◆ **Exercise**:
Which lines include the word "shown"? Copy each of them.

** START Exercise data **

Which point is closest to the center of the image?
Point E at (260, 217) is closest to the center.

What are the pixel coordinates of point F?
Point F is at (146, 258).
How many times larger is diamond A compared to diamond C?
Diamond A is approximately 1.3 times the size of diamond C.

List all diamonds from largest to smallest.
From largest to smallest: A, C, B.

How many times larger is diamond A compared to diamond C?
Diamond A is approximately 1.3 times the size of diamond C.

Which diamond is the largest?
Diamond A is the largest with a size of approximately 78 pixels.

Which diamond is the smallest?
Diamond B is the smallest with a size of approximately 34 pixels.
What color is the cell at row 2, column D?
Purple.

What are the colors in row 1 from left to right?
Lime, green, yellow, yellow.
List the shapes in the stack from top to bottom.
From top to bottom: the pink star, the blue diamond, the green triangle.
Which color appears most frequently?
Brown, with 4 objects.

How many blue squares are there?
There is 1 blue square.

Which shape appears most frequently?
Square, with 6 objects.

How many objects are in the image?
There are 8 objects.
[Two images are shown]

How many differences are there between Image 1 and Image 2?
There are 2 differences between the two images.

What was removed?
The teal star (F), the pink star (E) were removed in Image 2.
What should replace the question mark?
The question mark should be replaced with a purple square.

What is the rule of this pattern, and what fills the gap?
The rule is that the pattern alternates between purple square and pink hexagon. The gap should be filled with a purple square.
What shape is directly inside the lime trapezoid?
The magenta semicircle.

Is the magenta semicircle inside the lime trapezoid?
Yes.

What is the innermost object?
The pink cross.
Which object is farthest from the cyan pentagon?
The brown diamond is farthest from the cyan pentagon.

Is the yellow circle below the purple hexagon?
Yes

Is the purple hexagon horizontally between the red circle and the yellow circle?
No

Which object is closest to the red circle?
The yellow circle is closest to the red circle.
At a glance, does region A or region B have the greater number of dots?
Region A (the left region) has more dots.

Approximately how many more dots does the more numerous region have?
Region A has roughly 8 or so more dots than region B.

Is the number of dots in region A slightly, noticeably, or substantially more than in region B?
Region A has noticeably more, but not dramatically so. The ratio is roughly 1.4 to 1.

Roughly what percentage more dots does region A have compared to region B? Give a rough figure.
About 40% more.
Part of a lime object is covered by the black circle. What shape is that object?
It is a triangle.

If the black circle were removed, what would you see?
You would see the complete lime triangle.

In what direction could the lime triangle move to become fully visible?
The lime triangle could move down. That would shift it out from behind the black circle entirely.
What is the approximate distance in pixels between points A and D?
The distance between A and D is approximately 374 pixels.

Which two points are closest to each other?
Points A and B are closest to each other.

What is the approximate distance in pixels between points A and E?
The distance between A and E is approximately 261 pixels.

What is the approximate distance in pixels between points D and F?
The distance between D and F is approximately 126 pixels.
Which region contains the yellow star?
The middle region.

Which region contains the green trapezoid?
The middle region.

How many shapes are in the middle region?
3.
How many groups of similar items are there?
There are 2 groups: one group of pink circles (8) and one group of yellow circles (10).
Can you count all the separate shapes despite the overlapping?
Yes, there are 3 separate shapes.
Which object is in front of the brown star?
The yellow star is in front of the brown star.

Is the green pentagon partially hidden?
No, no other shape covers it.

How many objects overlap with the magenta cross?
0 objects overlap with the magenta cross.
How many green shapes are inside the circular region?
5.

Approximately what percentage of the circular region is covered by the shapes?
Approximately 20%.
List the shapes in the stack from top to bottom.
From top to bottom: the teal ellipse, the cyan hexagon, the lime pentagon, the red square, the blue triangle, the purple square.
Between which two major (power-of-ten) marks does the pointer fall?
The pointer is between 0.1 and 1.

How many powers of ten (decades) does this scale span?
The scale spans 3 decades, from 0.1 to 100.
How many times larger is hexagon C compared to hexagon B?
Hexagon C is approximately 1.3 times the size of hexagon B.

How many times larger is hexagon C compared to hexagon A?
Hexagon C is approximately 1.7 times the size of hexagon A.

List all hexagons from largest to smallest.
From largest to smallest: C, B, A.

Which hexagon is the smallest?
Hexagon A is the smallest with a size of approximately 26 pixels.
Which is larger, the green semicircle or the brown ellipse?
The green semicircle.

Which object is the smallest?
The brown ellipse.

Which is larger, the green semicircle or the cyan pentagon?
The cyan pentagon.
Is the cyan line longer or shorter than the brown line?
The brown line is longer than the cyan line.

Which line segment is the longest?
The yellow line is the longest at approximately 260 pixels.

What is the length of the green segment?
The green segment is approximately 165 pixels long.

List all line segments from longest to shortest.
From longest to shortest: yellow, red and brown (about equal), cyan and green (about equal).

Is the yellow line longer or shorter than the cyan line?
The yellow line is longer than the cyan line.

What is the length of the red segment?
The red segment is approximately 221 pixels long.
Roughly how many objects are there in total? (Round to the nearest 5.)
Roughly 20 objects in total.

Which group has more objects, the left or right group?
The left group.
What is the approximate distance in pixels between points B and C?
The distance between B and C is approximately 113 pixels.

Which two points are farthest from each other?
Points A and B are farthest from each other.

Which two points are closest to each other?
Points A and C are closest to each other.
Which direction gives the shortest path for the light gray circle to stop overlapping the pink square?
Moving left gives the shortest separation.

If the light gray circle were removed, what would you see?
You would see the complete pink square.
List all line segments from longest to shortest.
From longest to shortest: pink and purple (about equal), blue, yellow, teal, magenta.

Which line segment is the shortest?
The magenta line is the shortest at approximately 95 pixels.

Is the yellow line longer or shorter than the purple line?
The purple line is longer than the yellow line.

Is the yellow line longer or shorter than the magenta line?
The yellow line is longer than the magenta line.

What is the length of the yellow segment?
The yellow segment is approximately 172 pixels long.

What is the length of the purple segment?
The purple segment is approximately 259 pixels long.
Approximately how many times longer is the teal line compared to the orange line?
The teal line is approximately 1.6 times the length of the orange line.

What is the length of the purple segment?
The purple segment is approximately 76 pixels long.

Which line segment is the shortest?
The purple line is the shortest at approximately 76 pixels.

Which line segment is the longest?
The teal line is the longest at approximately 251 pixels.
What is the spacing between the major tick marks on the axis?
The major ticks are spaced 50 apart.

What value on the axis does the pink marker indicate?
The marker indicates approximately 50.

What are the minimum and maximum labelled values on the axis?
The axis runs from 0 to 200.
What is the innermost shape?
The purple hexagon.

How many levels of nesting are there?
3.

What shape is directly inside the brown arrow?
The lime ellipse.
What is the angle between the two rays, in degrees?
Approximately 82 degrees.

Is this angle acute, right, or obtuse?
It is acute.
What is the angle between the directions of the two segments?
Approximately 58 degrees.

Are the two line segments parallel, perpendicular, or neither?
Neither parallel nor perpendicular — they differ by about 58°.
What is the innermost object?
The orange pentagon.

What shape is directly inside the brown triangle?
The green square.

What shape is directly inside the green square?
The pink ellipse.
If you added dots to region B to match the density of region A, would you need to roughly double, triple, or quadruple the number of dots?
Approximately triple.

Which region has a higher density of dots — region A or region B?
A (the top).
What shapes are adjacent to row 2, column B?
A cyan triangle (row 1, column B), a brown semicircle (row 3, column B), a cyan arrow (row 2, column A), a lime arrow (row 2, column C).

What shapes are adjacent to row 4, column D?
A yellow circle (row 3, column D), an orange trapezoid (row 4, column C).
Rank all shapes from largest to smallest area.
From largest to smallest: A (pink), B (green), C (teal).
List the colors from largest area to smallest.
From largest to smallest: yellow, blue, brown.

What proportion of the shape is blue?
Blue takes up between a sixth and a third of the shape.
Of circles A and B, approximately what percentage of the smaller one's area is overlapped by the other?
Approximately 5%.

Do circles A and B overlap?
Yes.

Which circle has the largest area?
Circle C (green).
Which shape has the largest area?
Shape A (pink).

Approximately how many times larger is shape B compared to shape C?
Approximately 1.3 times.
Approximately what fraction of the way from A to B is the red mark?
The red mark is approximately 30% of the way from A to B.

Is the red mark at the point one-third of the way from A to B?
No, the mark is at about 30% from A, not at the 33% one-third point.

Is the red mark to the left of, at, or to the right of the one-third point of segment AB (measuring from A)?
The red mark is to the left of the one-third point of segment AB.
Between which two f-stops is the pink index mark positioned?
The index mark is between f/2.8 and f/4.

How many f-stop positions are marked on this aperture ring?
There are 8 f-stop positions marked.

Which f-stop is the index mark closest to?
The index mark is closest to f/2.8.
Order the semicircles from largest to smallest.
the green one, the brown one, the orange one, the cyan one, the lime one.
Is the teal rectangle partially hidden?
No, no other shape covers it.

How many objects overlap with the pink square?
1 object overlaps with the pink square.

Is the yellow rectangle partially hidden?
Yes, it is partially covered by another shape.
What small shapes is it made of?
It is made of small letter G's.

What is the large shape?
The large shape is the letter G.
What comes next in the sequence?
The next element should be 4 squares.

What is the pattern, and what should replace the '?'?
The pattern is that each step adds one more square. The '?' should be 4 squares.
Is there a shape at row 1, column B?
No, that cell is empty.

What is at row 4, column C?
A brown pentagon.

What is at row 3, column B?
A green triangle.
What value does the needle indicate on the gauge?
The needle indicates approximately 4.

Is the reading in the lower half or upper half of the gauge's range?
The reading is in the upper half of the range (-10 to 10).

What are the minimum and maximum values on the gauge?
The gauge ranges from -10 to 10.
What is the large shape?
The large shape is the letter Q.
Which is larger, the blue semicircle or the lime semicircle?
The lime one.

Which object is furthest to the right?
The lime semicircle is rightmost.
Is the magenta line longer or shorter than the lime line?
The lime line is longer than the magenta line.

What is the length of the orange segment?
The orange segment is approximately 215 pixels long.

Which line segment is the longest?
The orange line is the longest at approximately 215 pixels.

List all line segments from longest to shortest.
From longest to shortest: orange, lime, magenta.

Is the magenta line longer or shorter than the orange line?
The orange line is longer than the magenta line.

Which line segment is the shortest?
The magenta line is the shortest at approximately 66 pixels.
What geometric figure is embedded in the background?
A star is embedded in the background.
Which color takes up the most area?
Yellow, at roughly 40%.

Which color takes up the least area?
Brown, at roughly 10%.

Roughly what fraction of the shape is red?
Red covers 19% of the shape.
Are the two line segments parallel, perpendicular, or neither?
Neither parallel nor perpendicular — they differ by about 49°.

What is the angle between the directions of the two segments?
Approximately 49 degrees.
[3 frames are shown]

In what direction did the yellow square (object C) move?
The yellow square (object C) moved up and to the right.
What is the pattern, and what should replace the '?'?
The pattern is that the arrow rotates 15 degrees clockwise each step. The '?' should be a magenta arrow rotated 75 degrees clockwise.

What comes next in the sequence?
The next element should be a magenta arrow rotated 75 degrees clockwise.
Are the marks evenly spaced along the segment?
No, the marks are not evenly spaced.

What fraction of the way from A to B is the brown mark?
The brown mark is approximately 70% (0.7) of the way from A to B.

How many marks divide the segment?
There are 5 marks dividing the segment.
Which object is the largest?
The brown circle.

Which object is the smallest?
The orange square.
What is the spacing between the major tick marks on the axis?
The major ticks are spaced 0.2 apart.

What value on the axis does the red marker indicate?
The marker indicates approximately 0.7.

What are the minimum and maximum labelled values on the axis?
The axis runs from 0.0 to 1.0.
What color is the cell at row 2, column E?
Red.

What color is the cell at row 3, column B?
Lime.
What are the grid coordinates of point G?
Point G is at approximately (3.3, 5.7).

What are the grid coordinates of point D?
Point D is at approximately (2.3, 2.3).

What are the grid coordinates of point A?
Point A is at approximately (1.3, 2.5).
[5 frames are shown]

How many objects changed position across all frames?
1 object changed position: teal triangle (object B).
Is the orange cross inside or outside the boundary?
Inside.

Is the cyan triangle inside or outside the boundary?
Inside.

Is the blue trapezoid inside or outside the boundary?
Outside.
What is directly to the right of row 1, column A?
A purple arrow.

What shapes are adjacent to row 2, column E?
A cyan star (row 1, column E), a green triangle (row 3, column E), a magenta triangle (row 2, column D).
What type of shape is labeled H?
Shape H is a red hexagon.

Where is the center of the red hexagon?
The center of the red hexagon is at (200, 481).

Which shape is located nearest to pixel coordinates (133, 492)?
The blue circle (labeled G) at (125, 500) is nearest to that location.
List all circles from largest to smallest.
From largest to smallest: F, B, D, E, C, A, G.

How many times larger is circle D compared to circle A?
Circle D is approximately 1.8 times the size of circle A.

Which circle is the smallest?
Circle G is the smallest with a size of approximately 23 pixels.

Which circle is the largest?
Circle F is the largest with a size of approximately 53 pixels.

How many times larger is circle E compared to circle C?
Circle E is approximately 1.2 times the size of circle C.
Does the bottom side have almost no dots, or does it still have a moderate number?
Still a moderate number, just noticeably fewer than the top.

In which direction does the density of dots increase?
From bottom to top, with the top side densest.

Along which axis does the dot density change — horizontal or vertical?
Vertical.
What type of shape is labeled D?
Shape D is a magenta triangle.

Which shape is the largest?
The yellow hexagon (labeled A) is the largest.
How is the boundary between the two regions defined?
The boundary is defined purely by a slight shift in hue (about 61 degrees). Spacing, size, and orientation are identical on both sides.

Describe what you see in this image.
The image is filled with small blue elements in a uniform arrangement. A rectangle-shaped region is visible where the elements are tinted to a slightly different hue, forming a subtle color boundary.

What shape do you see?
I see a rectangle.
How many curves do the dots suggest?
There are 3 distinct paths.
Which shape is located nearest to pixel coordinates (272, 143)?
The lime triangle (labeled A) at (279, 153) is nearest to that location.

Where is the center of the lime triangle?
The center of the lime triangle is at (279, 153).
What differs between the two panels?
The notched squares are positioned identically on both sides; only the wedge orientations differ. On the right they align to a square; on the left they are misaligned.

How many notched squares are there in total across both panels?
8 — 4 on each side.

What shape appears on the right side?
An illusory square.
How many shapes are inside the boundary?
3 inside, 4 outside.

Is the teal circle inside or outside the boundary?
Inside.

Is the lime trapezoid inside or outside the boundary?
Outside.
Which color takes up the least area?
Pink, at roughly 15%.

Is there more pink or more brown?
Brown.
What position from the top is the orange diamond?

** END Exercise data **

◆ **Result of this exercise**:
[Two images are shown]
[3 frames are shown]
[5 frames are shown]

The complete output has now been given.